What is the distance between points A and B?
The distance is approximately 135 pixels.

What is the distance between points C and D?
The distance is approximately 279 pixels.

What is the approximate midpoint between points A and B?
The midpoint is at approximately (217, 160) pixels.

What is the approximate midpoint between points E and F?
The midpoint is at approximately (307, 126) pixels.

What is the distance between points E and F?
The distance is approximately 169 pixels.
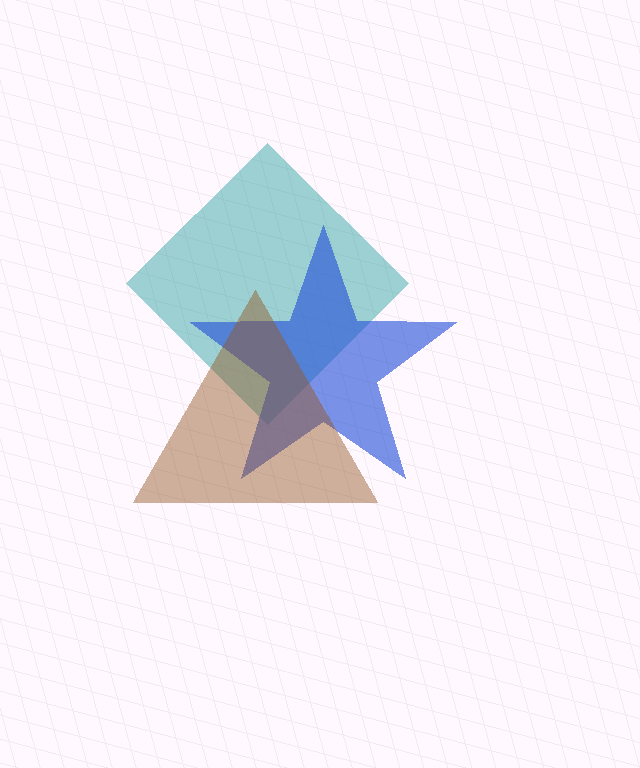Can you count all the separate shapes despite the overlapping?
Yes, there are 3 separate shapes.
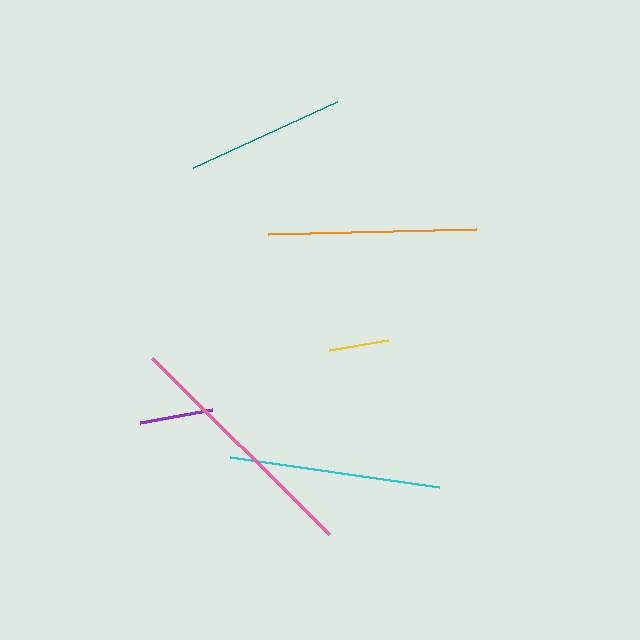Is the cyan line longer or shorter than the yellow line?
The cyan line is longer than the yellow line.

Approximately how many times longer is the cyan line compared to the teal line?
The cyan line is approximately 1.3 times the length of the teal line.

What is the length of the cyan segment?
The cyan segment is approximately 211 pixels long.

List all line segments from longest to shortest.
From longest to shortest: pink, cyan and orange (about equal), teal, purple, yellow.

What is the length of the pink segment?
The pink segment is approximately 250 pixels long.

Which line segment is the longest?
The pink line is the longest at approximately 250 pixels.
...
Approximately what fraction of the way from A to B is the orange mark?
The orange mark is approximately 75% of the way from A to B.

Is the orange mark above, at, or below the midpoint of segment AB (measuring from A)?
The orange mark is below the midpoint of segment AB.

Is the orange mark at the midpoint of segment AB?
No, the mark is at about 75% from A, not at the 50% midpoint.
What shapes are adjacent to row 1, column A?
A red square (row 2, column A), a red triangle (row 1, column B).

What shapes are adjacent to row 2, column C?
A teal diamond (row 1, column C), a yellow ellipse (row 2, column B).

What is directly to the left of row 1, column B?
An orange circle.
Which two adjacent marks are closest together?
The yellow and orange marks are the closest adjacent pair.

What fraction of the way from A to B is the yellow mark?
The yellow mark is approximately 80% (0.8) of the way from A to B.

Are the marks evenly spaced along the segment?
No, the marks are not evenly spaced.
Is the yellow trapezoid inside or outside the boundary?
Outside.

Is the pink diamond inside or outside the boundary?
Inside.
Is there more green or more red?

→ JOB
Retype exactly the lines above, from the one with "Which two adjacent" through the one with "Is there more green or more red?", inclusive.

→ FULL ANSWER
Which two adjacent marks are closest together?
The yellow and orange marks are the closest adjacent pair.

What fraction of the way from A to B is the yellow mark?
The yellow mark is approximately 80% (0.8) of the way from A to B.

Are the marks evenly spaced along the segment?
No, the marks are not evenly spaced.
Is the yellow trapezoid inside or outside the boundary?
Outside.

Is the pink diamond inside or outside the boundary?
Inside.
Is there more green or more red?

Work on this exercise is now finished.